(WORK TO COMPLETE) Your task is to return, exactly, the run of lines starting at the line holding "Which direction did the teal square (C) move?" and ending at the line holding "Which direction did the blue star (D) move?", both ends included and no other lines.
-- START DATA SUPPLIED --
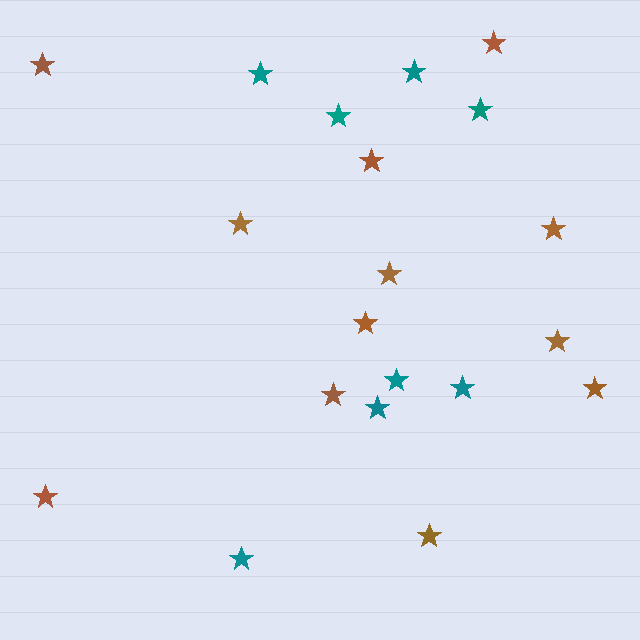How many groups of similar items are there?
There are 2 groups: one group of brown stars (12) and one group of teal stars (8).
-- END DATA SUPPLIED --
-- START DATA SUPPLIED --
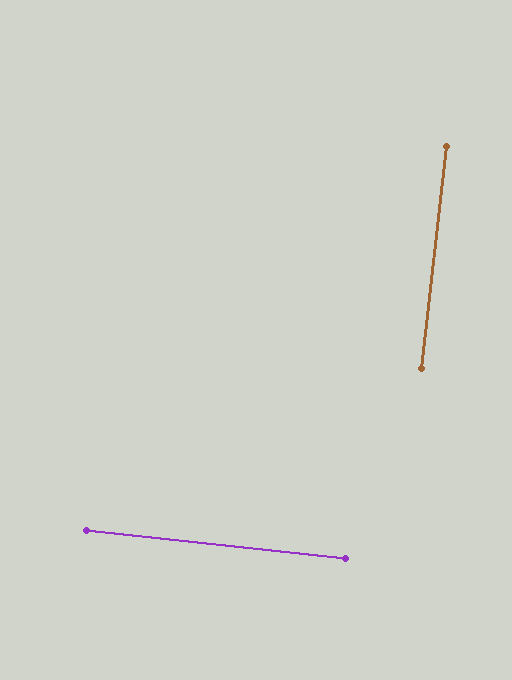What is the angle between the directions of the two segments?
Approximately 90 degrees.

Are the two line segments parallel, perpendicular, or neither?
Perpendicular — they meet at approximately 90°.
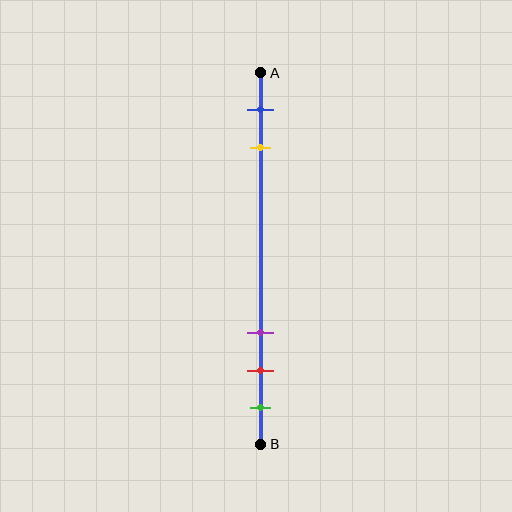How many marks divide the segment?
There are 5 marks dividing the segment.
-- END DATA SUPPLIED --
-- START DATA SUPPLIED --
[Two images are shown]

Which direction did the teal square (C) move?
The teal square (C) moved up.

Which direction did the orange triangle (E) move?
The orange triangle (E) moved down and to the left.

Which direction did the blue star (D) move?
-- END DATA SUPPLIED --
(SOLVED PROBLEM)
Which direction did the teal square (C) move?
The teal square (C) moved up.

Which direction did the orange triangle (E) move?
The orange triangle (E) moved down and to the left.

Which direction did the blue star (D) move?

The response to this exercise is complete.